Where the line containing "Does the left" appears, begin retyping; continue exactly through the final line of the data. Omit every picture.

+ + + + + + +

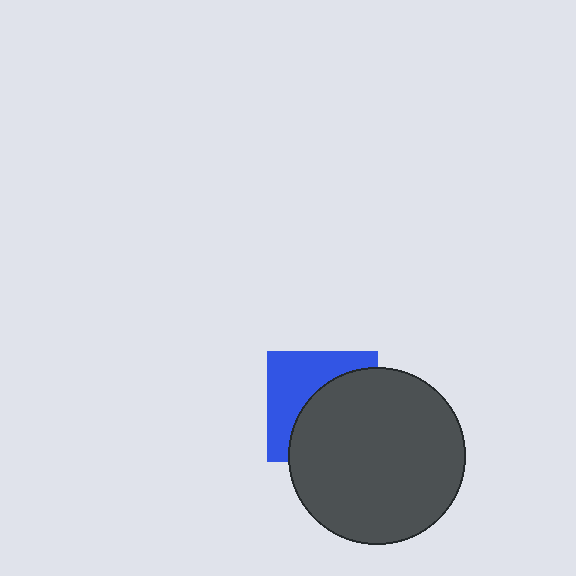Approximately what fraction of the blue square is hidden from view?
Roughly 56% of the blue square is hidden behind the dark gray circle.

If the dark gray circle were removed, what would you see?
You would see the complete blue square.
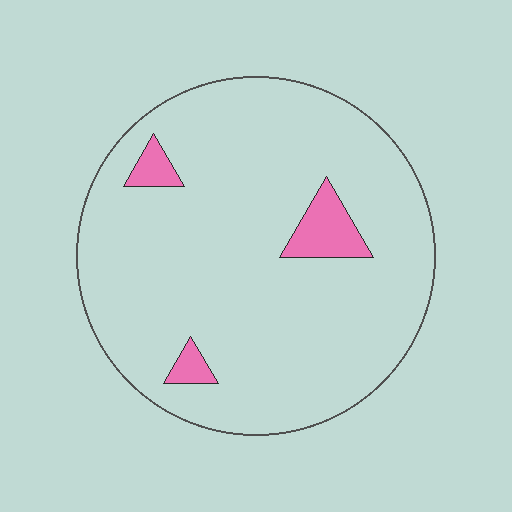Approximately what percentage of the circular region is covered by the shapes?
Approximately 5%.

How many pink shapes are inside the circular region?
3.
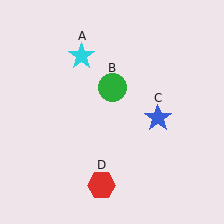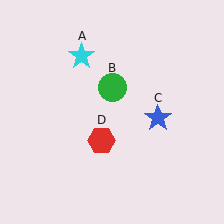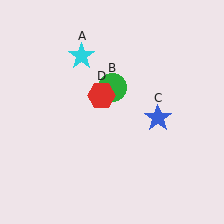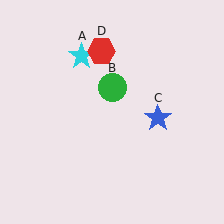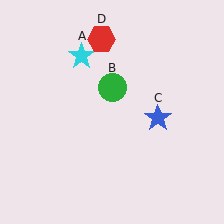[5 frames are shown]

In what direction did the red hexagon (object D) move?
The red hexagon (object D) moved up.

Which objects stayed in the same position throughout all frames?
Cyan star (object A) and green circle (object B) and blue star (object C) remained stationary.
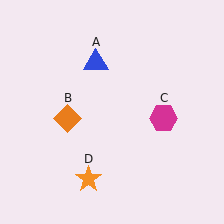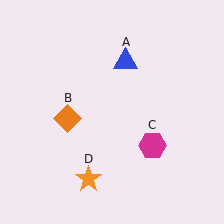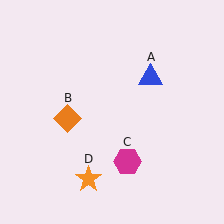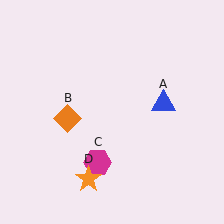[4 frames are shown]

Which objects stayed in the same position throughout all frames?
Orange diamond (object B) and orange star (object D) remained stationary.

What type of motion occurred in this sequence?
The blue triangle (object A), magenta hexagon (object C) rotated clockwise around the center of the scene.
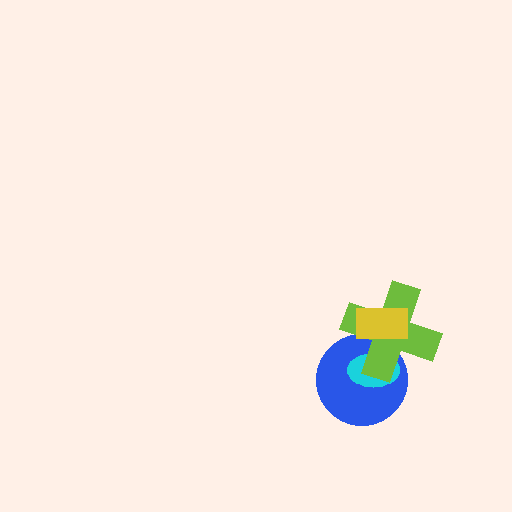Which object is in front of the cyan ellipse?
The lime cross is in front of the cyan ellipse.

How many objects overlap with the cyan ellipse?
2 objects overlap with the cyan ellipse.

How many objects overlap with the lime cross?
3 objects overlap with the lime cross.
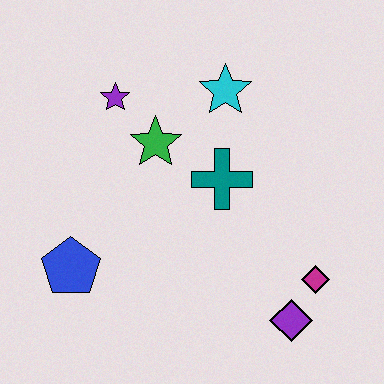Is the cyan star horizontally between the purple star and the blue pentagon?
No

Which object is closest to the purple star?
The green star is closest to the purple star.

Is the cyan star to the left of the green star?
No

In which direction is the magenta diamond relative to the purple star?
The magenta diamond is to the right of the purple star.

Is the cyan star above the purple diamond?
Yes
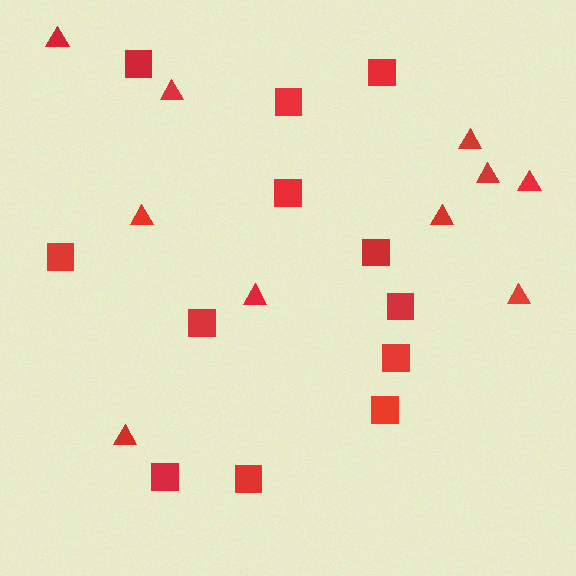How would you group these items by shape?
There are 2 groups: one group of squares (12) and one group of triangles (10).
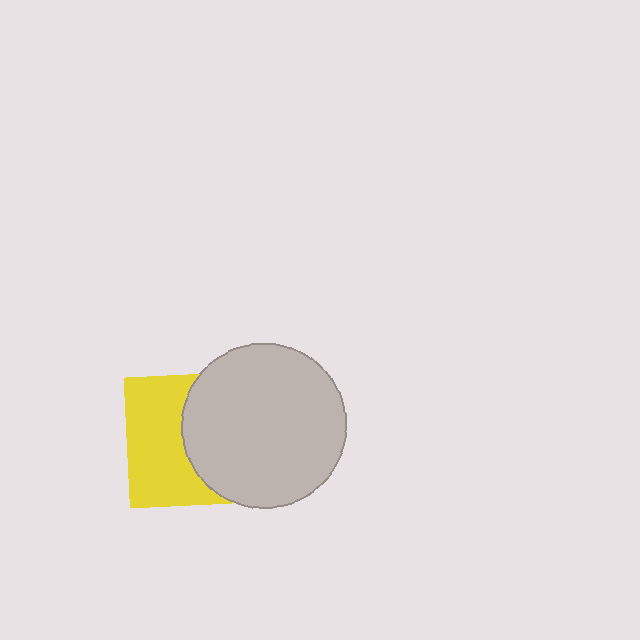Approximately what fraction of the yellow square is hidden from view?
Roughly 50% of the yellow square is hidden behind the light gray circle.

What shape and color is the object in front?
The object in front is a light gray circle.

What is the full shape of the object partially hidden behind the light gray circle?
The partially hidden object is a yellow square.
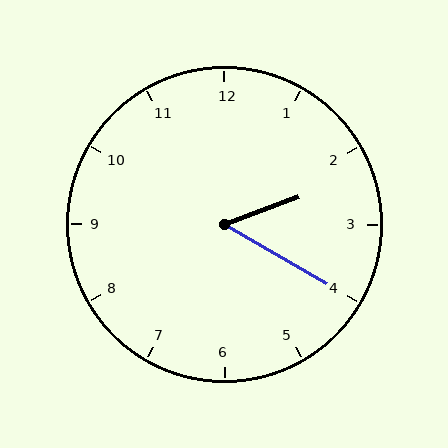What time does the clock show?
2:20.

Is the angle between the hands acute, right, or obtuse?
It is acute.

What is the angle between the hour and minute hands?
Approximately 50 degrees.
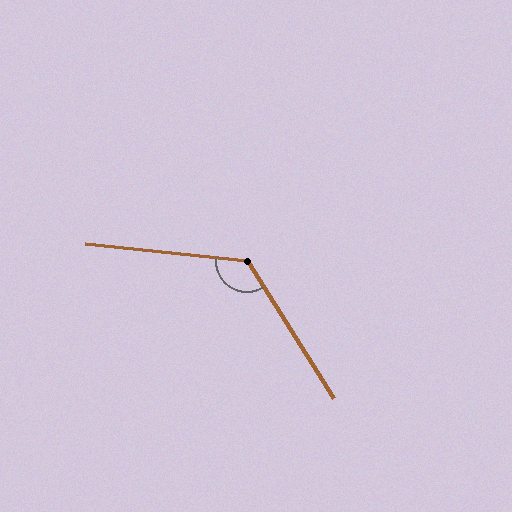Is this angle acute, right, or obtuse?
It is obtuse.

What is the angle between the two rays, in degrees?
Approximately 128 degrees.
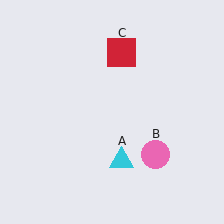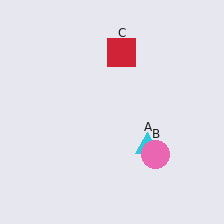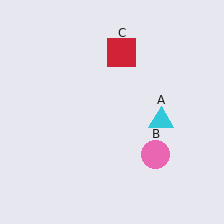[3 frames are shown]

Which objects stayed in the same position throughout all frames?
Pink circle (object B) and red square (object C) remained stationary.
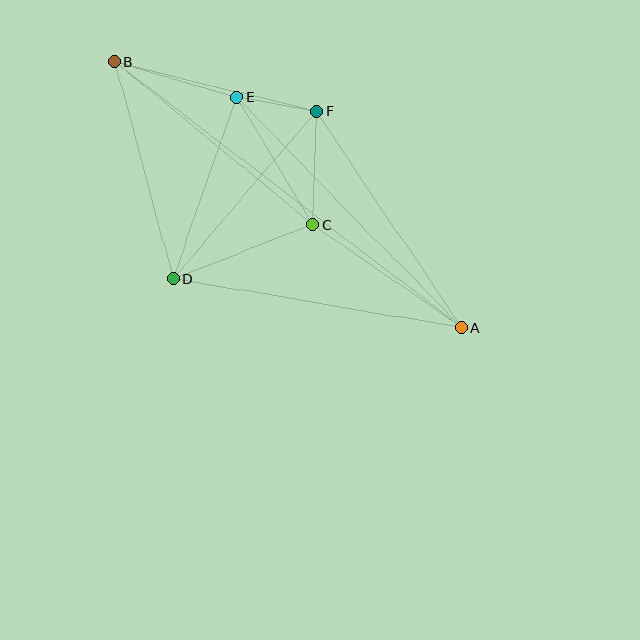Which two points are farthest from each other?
Points A and B are farthest from each other.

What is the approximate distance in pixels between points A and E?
The distance between A and E is approximately 322 pixels.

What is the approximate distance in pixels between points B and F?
The distance between B and F is approximately 207 pixels.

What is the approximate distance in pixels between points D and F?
The distance between D and F is approximately 220 pixels.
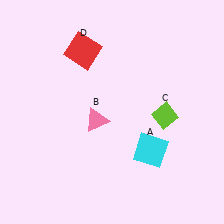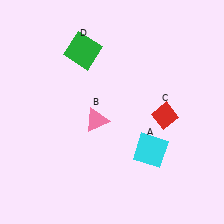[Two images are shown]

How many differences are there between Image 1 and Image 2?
There are 2 differences between the two images.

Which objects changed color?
C changed from lime to red. D changed from red to green.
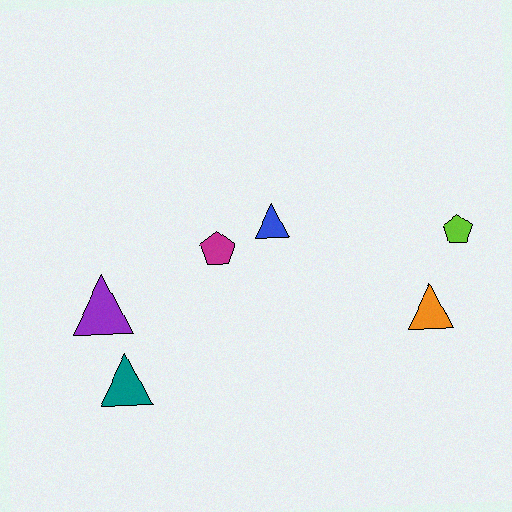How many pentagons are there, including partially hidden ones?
There are 2 pentagons.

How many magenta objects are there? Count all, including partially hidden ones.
There is 1 magenta object.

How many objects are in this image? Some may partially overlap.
There are 6 objects.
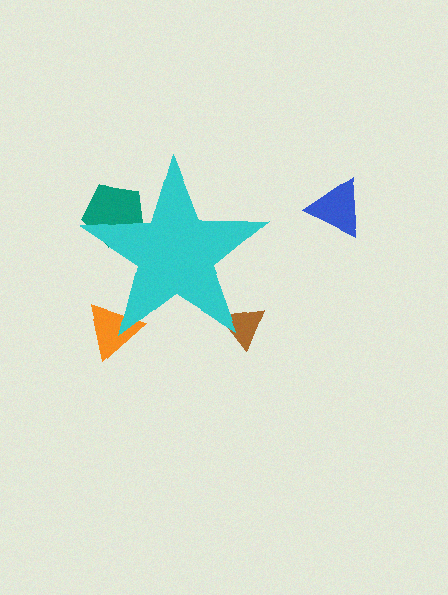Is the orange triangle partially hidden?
Yes, the orange triangle is partially hidden behind the cyan star.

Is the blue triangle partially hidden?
No, the blue triangle is fully visible.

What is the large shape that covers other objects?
A cyan star.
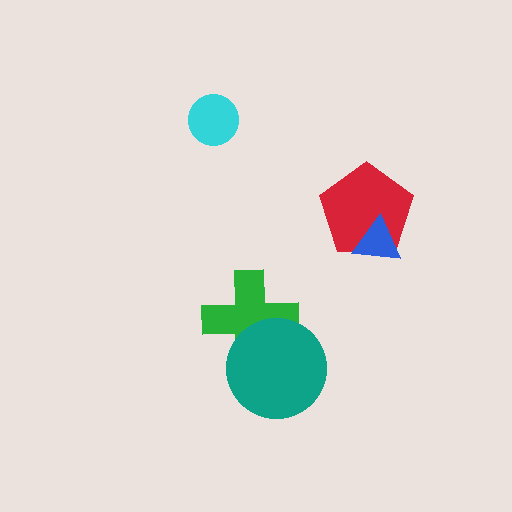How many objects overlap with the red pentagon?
1 object overlaps with the red pentagon.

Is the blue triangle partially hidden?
No, no other shape covers it.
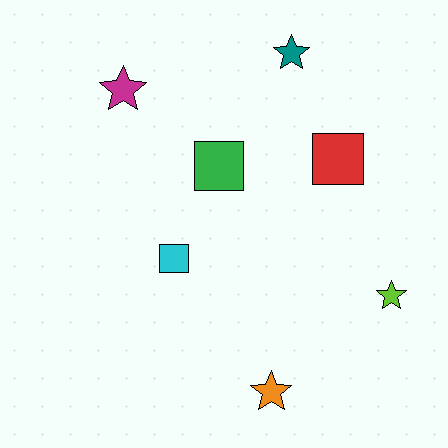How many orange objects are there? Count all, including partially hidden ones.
There is 1 orange object.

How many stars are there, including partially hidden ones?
There are 4 stars.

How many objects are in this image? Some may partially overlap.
There are 7 objects.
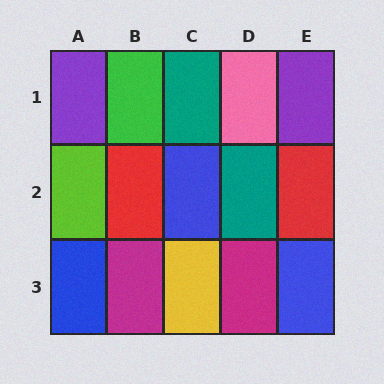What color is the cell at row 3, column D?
Magenta.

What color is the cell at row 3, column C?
Yellow.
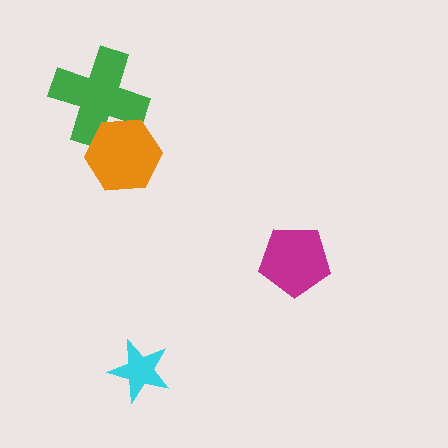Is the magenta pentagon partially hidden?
No, no other shape covers it.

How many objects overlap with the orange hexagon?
1 object overlaps with the orange hexagon.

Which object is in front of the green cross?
The orange hexagon is in front of the green cross.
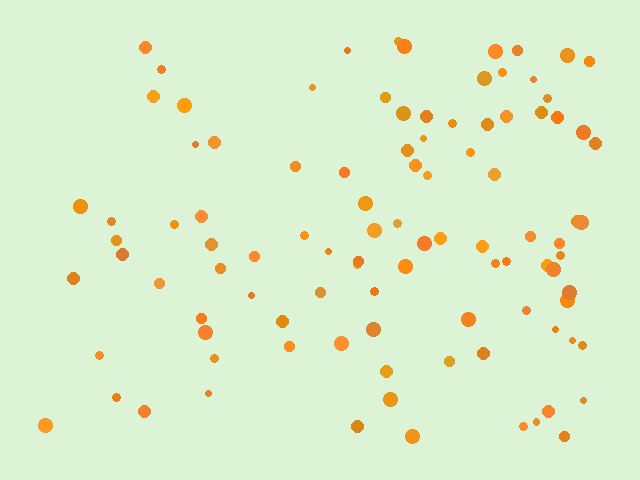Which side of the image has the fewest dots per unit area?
The left.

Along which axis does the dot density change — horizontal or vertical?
Horizontal.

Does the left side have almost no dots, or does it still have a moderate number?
Still a moderate number, just noticeably fewer than the right.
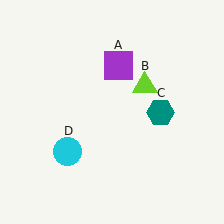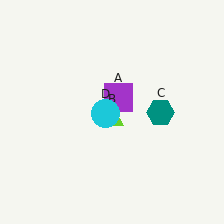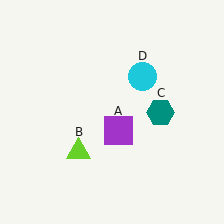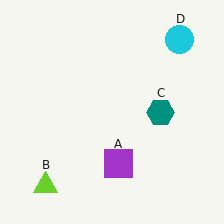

+ + + + + + +

# Solved exercise
Does the left side have almost no dots, or does it still have a moderate number?
Still a moderate number, just noticeably fewer than the right.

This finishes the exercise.